* **EXERCISE BRIEF**
Repeat every line of the data exactly, but not the pictures.

* **EXERCISE MATERIALS**
***

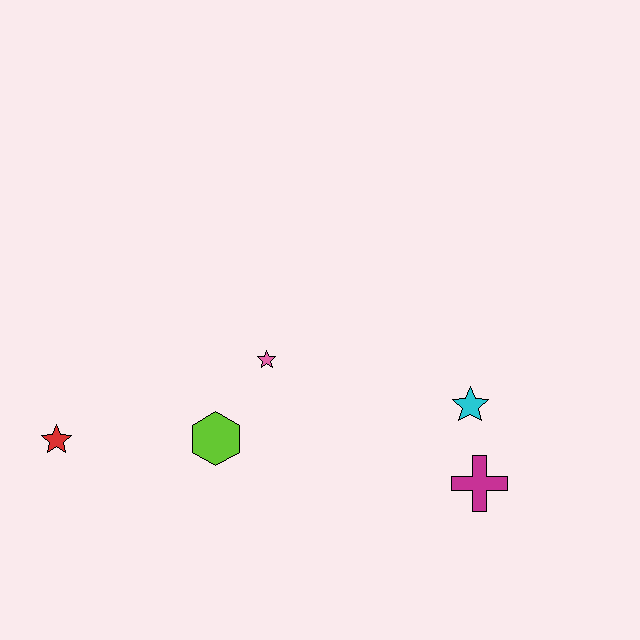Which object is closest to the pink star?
The lime hexagon is closest to the pink star.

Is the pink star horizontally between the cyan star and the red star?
Yes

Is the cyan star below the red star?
No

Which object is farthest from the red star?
The magenta cross is farthest from the red star.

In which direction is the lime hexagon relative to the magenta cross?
The lime hexagon is to the left of the magenta cross.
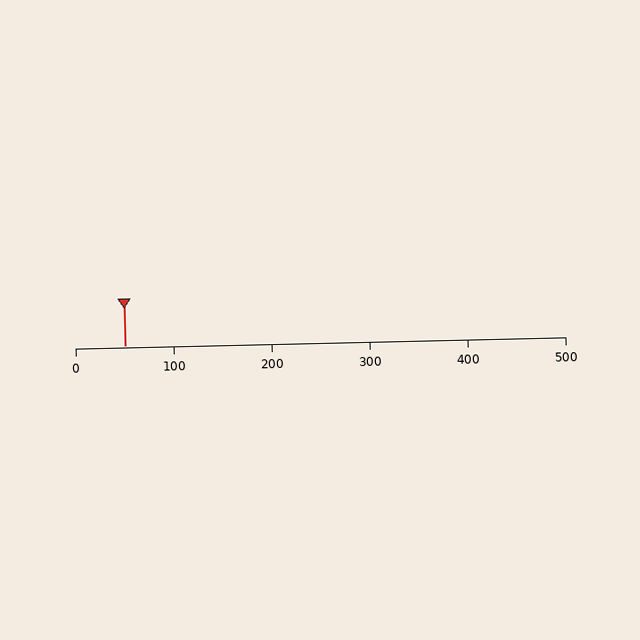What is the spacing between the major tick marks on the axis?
The major ticks are spaced 100 apart.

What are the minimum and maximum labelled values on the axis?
The axis runs from 0 to 500.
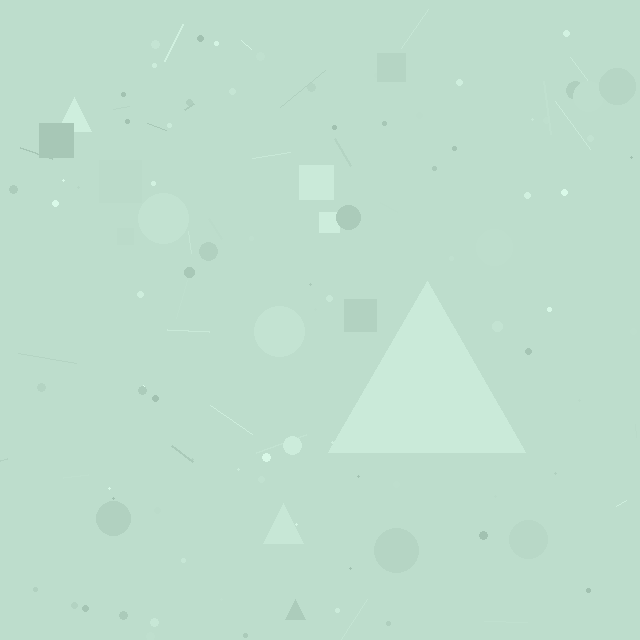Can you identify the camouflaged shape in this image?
The camouflaged shape is a triangle.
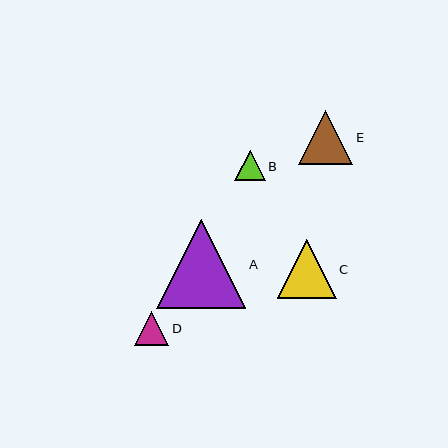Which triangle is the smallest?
Triangle B is the smallest with a size of approximately 30 pixels.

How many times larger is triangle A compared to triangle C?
Triangle A is approximately 1.5 times the size of triangle C.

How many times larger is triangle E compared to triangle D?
Triangle E is approximately 1.6 times the size of triangle D.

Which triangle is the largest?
Triangle A is the largest with a size of approximately 89 pixels.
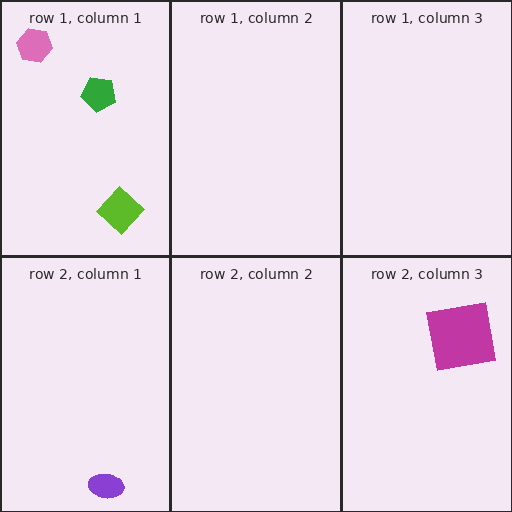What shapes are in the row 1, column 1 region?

***

* **EXERCISE RESPONSE**
Which object is closest to the pink star?
The lime hexagon is closest to the pink star.

Is the pink star horizontally between the cyan star and the red star?
Yes

Is the cyan star below the red star?
No

Which object is farthest from the red star?
The magenta cross is farthest from the red star.

In which direction is the lime hexagon relative to the magenta cross?
The lime hexagon is to the left of the magenta cross.
What is the spacing between the major tick marks on the axis?
The major ticks are spaced 100 apart.

What are the minimum and maximum labelled values on the axis?
The axis runs from 0 to 500.
Can you identify the camouflaged shape in this image?
The camouflaged shape is a triangle.
Which triangle is the smallest?
Triangle B is the smallest with a size of approximately 30 pixels.

How many times larger is triangle A compared to triangle C?
Triangle A is approximately 1.5 times the size of triangle C.

How many times larger is triangle E compared to triangle D?
Triangle E is approximately 1.6 times the size of triangle D.

Which triangle is the largest?
Triangle A is the largest with a size of approximately 89 pixels.
What shapes are in the row 1, column 1 region?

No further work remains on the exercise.